Do this: In the entries below, repeat only the lines between those holding "Which two points are closest to each other?" and "Is the marker on segment D", inclusive. Leave pictures out.

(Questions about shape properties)
— BEGIN —
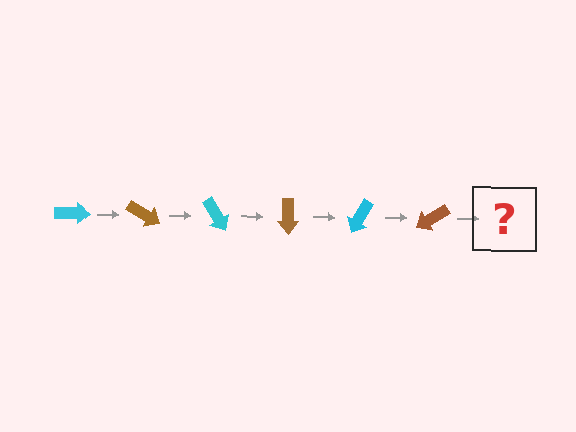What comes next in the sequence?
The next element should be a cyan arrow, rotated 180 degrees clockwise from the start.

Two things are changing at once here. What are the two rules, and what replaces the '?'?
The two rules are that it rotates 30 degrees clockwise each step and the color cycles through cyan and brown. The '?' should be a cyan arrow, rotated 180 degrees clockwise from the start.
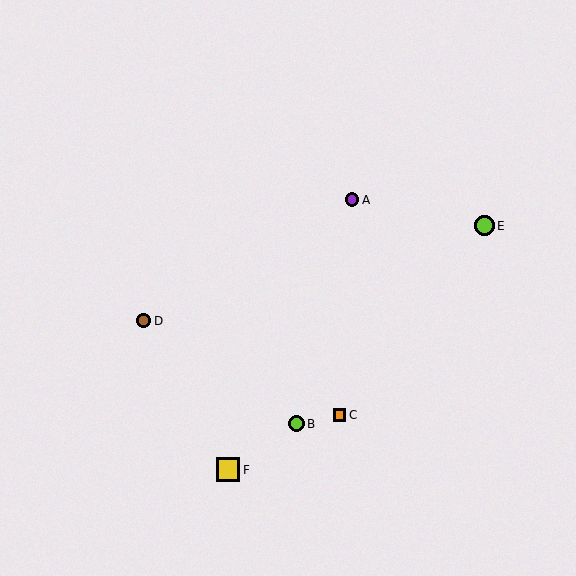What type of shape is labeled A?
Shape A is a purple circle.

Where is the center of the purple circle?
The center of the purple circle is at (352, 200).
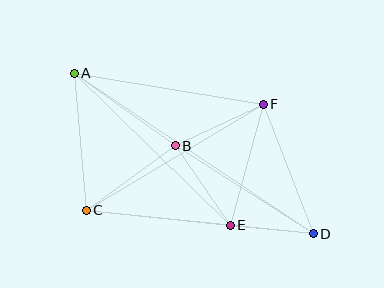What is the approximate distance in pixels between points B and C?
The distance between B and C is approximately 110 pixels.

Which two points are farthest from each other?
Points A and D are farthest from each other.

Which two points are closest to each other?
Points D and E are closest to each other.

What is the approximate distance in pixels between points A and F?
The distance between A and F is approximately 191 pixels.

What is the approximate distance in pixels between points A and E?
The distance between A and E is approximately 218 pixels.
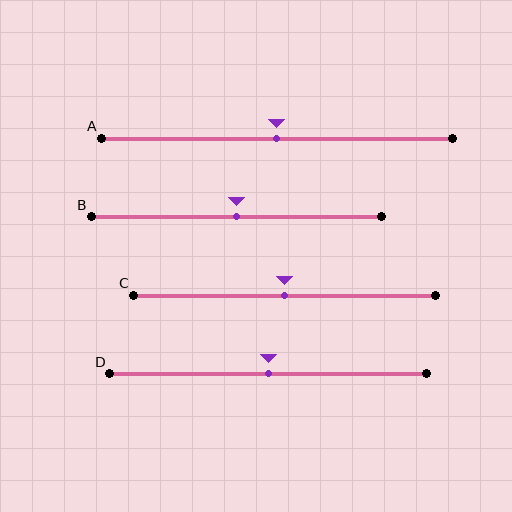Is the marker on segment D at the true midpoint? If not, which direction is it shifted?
— END —
— BEGIN —
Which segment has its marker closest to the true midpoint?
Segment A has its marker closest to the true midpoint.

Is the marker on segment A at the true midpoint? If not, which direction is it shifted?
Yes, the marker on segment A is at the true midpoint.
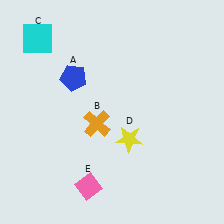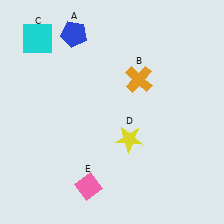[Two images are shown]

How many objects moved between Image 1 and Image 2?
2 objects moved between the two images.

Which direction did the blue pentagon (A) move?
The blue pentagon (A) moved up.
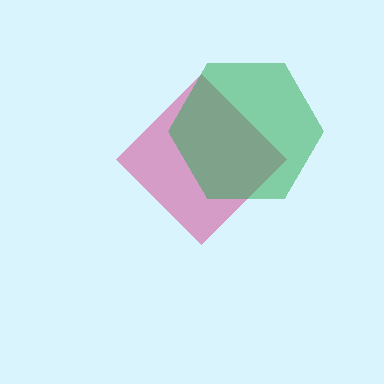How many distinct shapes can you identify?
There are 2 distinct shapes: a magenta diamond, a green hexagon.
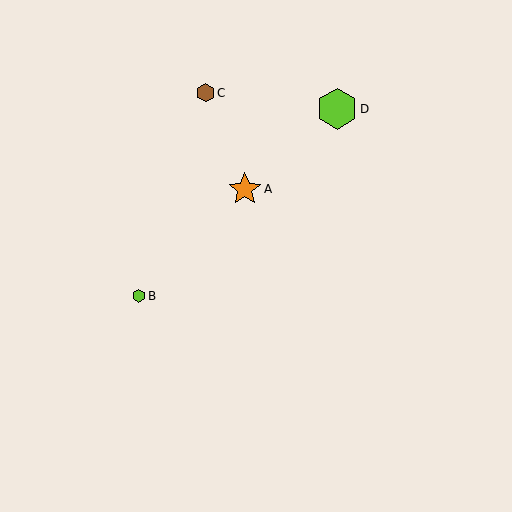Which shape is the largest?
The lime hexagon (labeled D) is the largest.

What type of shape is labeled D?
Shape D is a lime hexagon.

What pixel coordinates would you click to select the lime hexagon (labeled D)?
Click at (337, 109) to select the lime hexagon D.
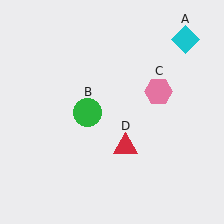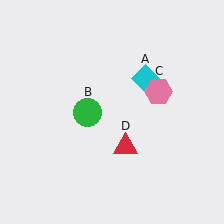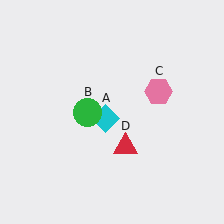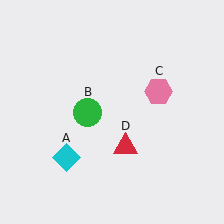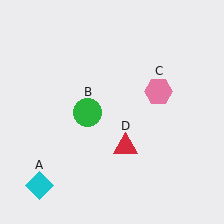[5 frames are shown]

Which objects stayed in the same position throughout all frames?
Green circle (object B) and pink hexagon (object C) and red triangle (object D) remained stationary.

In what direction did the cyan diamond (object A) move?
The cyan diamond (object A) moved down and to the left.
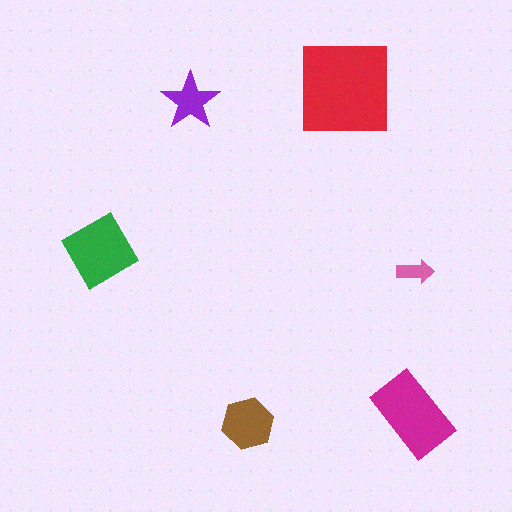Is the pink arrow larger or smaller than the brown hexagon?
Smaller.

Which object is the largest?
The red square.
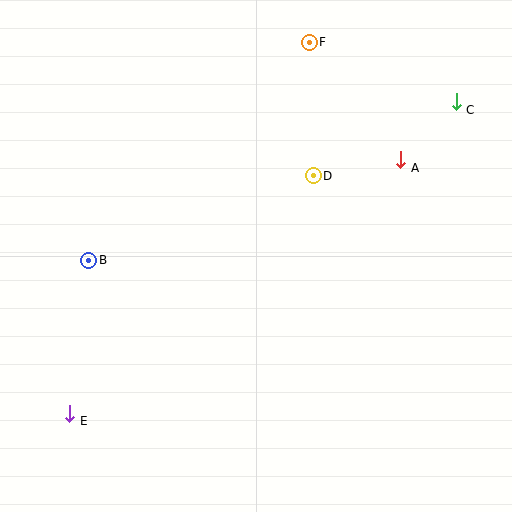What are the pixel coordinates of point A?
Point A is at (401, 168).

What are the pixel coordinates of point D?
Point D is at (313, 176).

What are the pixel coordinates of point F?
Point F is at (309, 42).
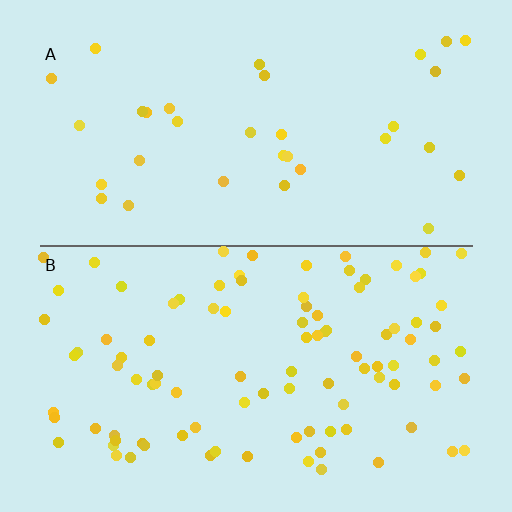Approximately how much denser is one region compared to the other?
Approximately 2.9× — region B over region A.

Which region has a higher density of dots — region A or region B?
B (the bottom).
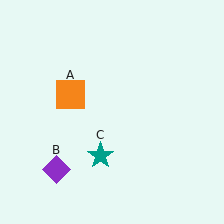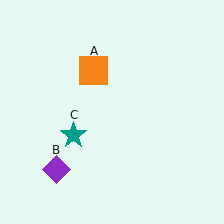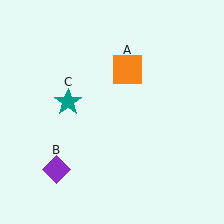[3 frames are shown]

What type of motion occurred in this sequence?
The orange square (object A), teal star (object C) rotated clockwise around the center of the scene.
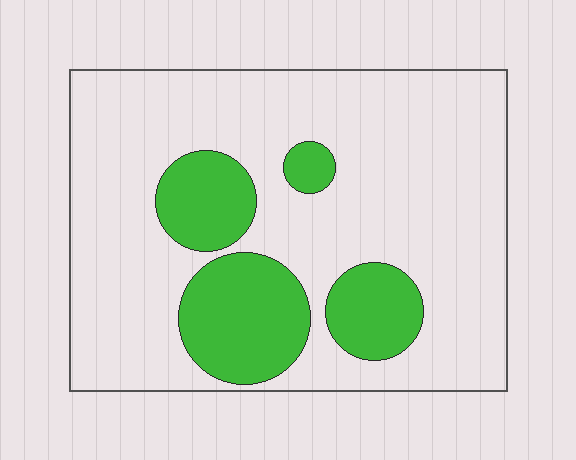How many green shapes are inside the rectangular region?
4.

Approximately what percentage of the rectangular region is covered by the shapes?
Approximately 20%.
— END —
Response:
Which two points are closest to each other?
Points D and E are closest to each other.

What is the approximate distance in pixels between points A and F?
The distance between A and F is approximately 191 pixels.

What is the approximate distance in pixels between points A and E?
The distance between A and E is approximately 218 pixels.
Is the marker on segment D at the true midpoint? If not, which direction is it shifted?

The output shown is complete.